# Given exercise
Repeat the line that contains "What shapes are adjacent to row 2, column D?" and all lines after it through the end, exactly as they are, minus the pictures.

........

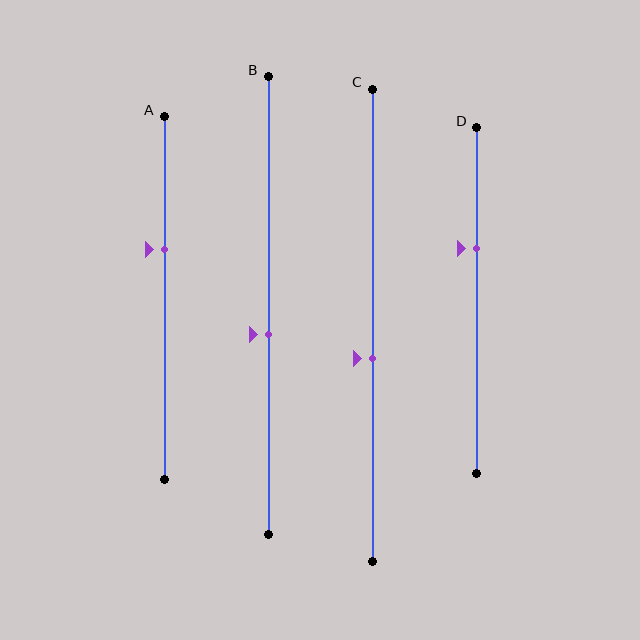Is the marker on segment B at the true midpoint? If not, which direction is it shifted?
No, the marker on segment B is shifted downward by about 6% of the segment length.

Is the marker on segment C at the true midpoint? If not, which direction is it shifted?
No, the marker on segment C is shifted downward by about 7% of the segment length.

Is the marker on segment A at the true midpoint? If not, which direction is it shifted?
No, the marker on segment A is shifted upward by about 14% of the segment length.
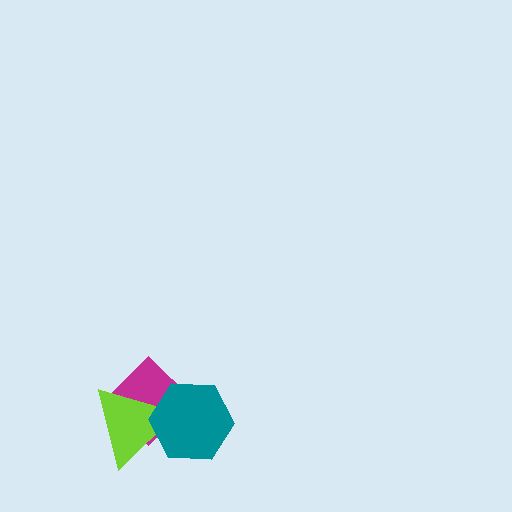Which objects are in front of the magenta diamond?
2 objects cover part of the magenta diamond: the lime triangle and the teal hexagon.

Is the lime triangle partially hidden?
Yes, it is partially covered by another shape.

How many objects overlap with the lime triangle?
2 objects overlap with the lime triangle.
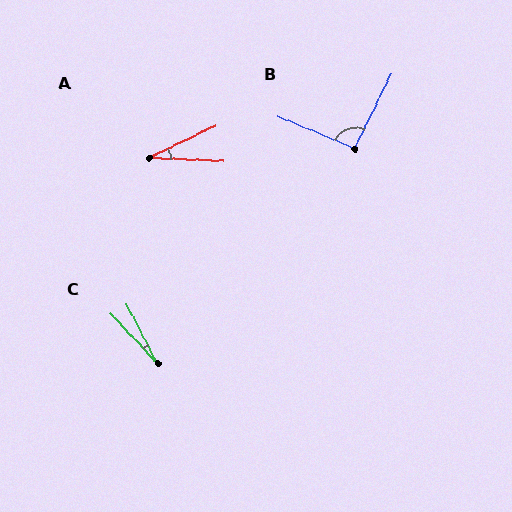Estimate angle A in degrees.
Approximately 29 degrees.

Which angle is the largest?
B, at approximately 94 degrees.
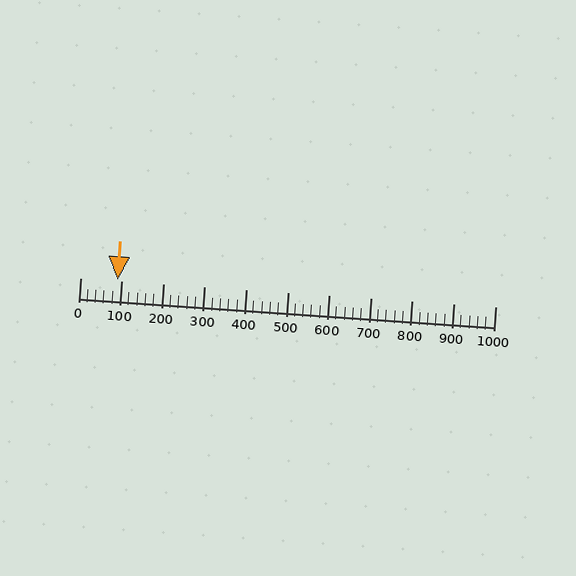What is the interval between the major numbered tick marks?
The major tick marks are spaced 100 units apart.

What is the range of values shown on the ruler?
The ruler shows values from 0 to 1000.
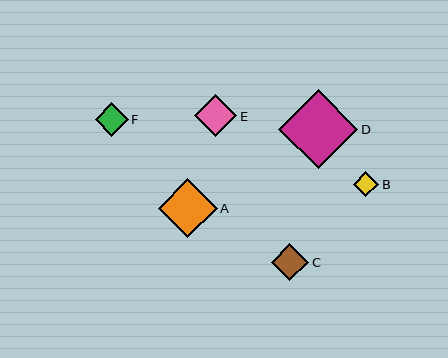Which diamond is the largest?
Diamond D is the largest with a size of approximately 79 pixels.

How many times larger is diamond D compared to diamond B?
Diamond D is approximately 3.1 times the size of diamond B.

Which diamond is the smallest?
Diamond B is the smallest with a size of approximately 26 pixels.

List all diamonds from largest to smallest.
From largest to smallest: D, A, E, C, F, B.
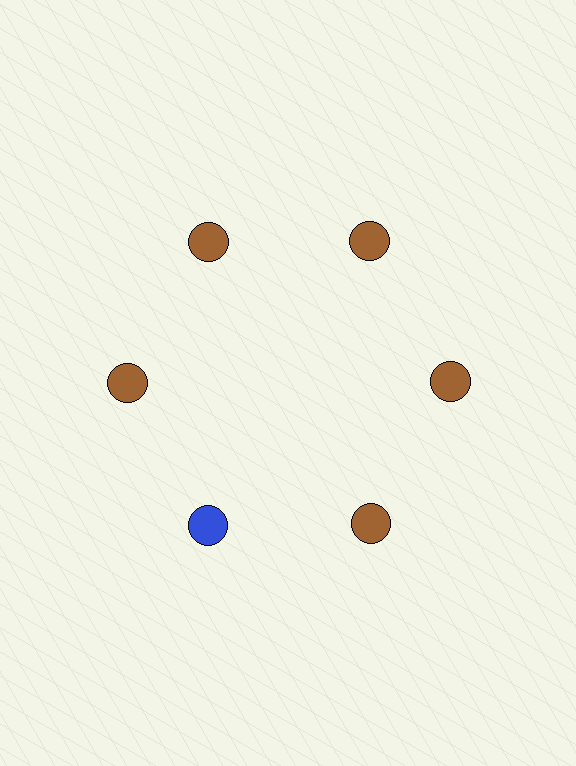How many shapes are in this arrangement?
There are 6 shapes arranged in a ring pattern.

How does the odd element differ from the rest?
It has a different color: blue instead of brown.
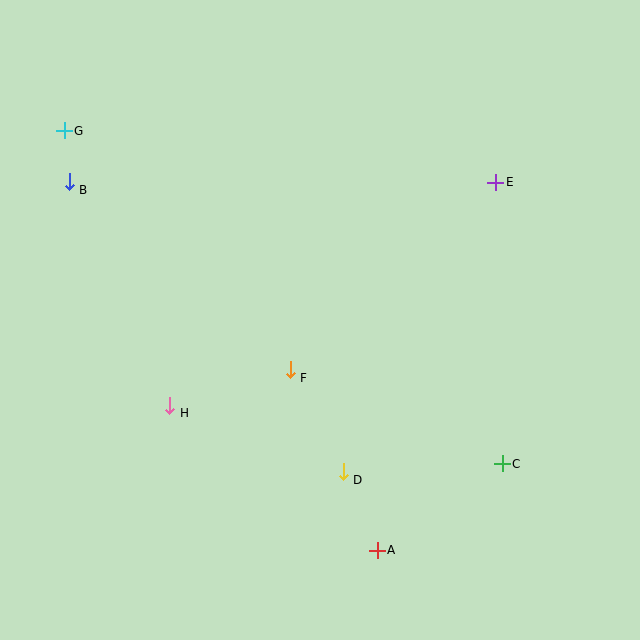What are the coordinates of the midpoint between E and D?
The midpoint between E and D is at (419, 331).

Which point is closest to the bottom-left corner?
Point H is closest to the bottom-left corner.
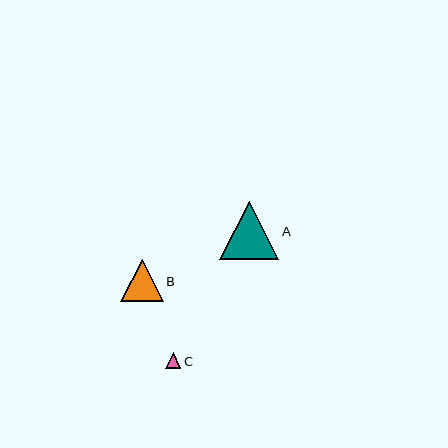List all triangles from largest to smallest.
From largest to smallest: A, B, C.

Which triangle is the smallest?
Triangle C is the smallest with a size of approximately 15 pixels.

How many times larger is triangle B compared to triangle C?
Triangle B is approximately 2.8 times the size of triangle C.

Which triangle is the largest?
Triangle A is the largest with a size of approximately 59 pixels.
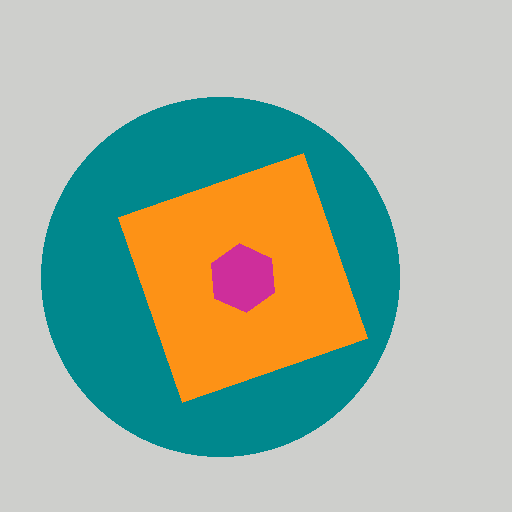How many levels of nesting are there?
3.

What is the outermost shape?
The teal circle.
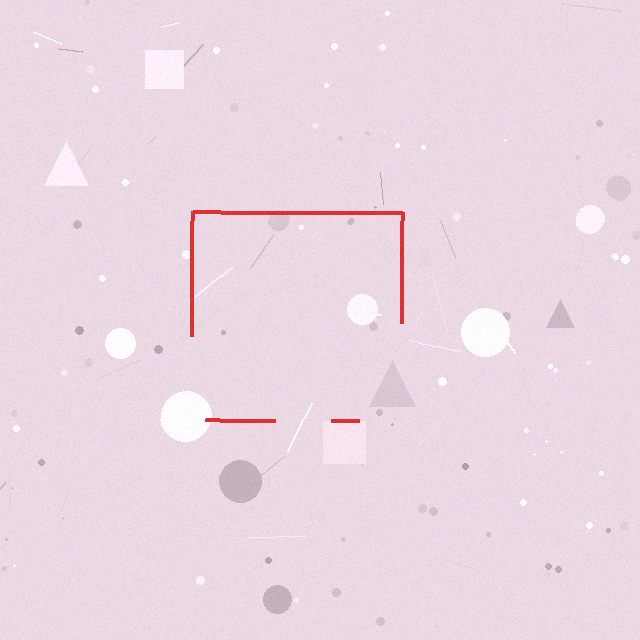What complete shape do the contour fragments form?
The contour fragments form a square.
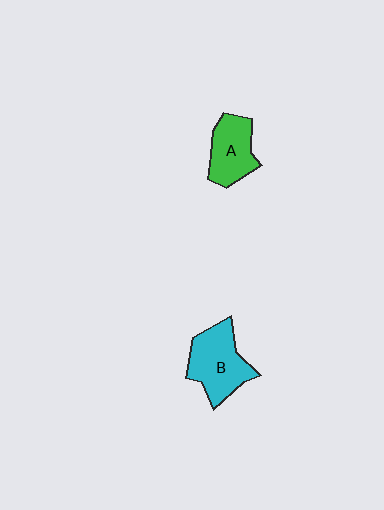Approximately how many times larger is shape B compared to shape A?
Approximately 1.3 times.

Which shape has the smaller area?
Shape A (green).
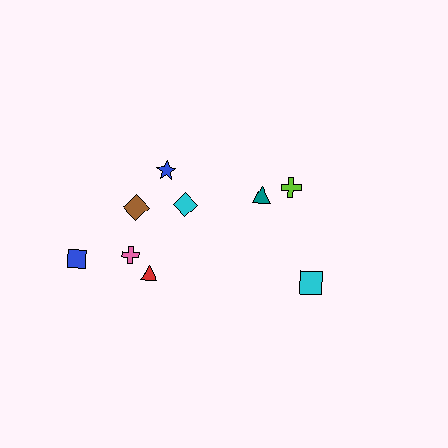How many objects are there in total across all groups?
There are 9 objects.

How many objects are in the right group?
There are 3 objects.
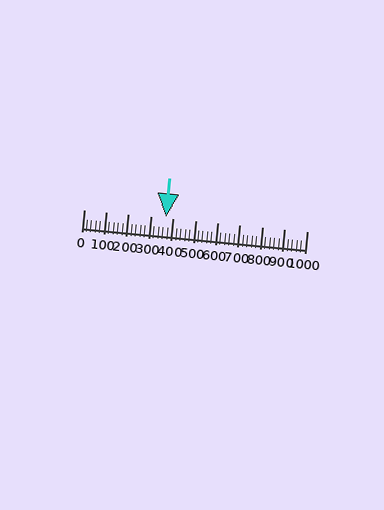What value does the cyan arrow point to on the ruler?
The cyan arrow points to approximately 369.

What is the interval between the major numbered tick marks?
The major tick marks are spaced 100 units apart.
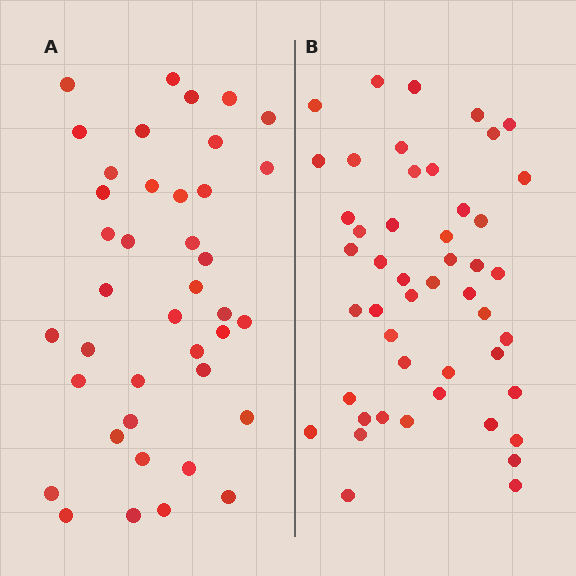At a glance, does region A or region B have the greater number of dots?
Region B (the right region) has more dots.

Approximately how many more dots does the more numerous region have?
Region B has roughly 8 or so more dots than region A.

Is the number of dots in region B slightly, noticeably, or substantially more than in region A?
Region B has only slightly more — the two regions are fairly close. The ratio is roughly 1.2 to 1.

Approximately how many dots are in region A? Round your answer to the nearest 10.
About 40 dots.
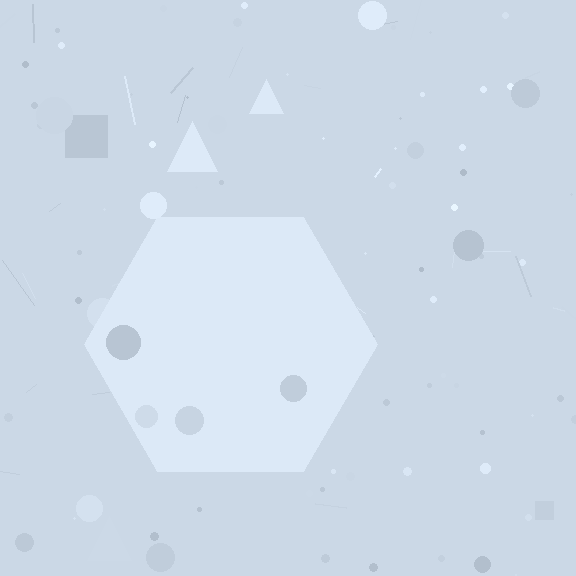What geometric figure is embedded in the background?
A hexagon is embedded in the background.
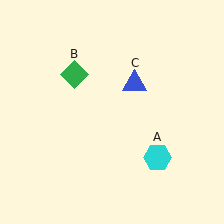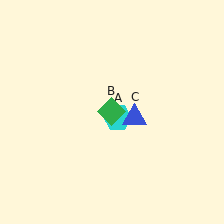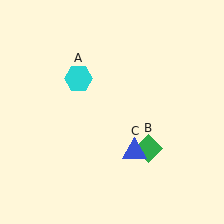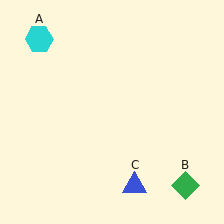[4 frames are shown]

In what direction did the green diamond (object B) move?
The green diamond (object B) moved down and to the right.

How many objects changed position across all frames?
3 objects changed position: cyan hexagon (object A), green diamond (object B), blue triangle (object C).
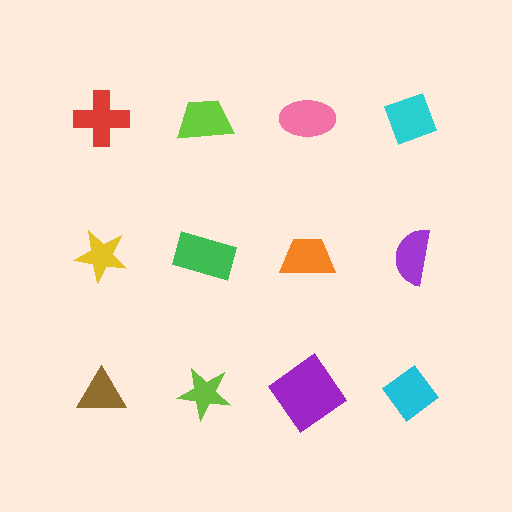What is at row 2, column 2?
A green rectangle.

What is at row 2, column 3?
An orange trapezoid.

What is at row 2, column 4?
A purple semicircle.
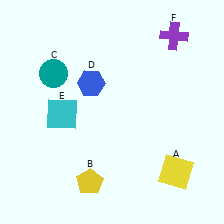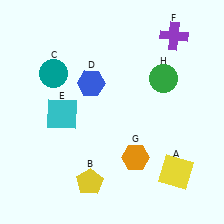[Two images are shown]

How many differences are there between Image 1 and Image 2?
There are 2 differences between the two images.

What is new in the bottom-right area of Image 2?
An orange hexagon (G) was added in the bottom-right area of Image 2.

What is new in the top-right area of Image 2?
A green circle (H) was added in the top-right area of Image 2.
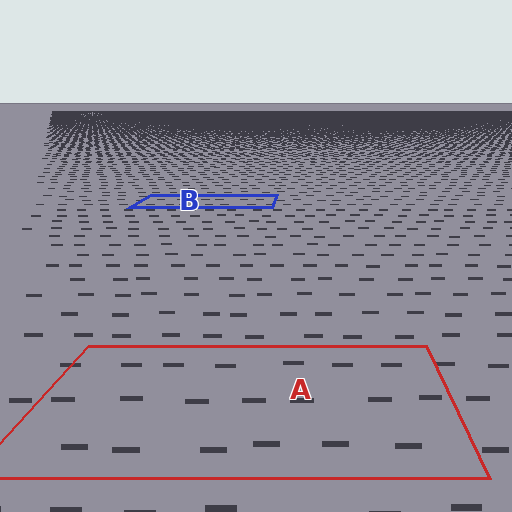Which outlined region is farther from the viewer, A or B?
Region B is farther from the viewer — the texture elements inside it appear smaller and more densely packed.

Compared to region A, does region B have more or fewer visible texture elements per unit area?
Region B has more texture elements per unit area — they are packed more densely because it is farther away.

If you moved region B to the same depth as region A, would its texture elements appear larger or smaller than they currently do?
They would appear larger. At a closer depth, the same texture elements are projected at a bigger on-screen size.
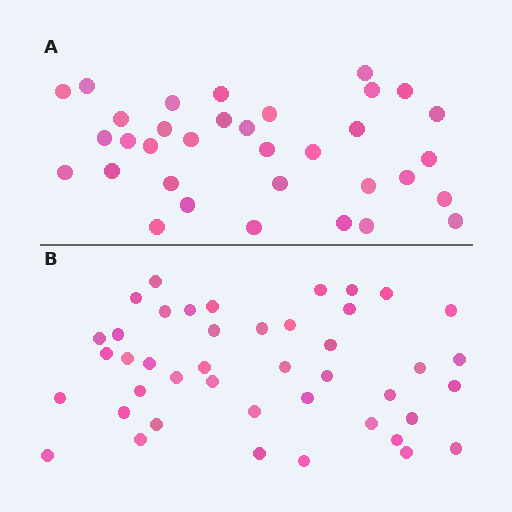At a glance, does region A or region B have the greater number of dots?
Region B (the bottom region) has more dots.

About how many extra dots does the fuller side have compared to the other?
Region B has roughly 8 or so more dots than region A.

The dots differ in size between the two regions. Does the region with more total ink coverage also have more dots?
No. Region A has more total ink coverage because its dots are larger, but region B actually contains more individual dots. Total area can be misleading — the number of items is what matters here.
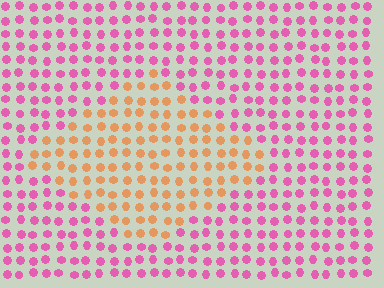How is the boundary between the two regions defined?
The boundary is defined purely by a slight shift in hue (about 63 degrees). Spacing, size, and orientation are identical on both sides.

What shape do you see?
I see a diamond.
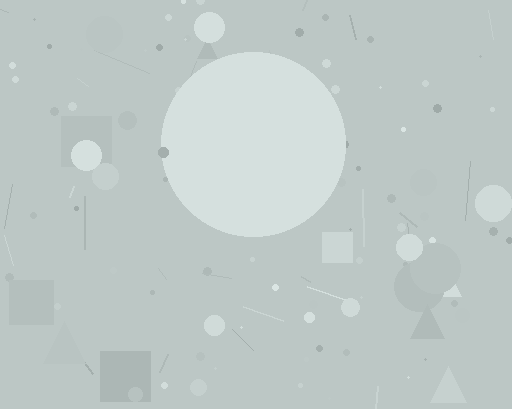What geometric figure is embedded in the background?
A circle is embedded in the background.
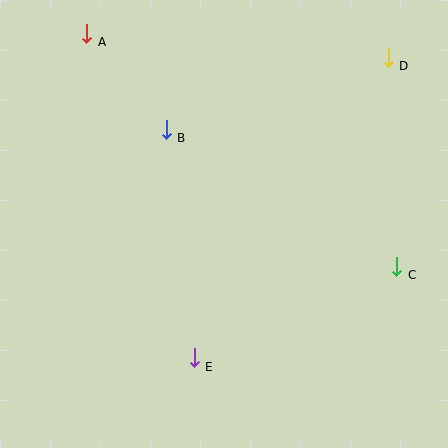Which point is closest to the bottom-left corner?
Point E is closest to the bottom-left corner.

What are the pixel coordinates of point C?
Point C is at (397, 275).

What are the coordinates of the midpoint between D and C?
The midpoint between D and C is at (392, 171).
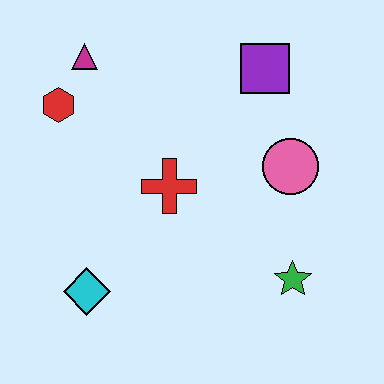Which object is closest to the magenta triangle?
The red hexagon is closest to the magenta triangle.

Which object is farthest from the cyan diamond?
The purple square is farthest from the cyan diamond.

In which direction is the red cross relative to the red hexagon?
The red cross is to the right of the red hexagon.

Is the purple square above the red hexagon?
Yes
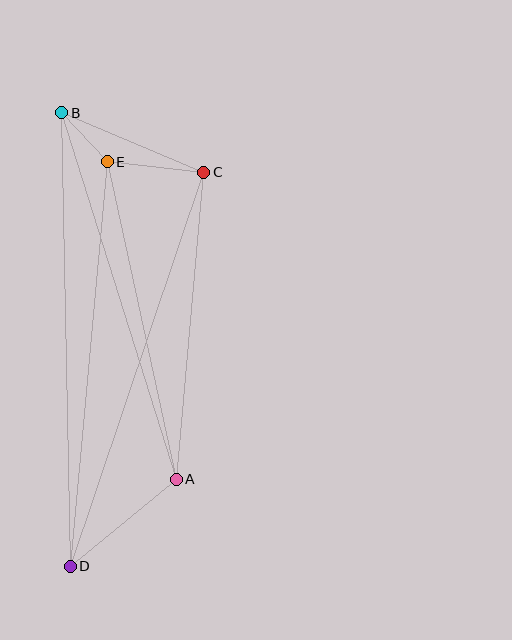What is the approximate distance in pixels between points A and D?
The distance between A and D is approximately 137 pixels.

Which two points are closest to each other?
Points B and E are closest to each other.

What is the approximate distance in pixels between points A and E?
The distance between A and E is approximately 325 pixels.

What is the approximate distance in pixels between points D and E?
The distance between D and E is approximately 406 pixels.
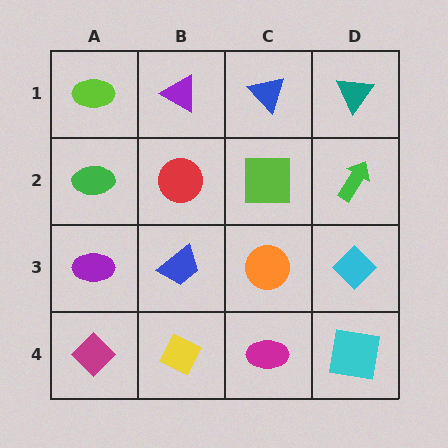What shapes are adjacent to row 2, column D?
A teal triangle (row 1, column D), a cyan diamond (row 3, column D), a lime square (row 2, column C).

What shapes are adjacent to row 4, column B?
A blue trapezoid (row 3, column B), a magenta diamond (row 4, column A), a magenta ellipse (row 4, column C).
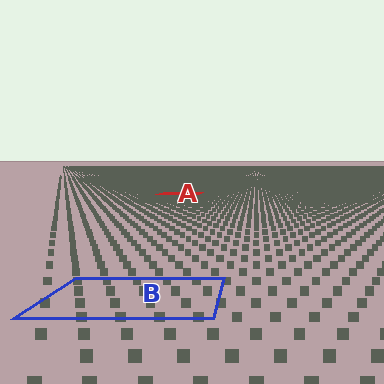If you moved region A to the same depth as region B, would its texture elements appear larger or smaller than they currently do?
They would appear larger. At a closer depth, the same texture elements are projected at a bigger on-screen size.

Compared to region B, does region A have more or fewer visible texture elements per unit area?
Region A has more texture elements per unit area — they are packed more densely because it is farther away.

........

# Reply
What shapes are adjacent to row 2, column D?
A teal triangle (row 1, column D), a cyan diamond (row 3, column D), a lime square (row 2, column C).

What shapes are adjacent to row 4, column B?
A blue trapezoid (row 3, column B), a magenta diamond (row 4, column A), a magenta ellipse (row 4, column C).
If you moved region A to the same depth as region B, would its texture elements appear larger or smaller than they currently do?
They would appear larger. At a closer depth, the same texture elements are projected at a bigger on-screen size.

Compared to region B, does region A have more or fewer visible texture elements per unit area?
Region A has more texture elements per unit area — they are packed more densely because it is farther away.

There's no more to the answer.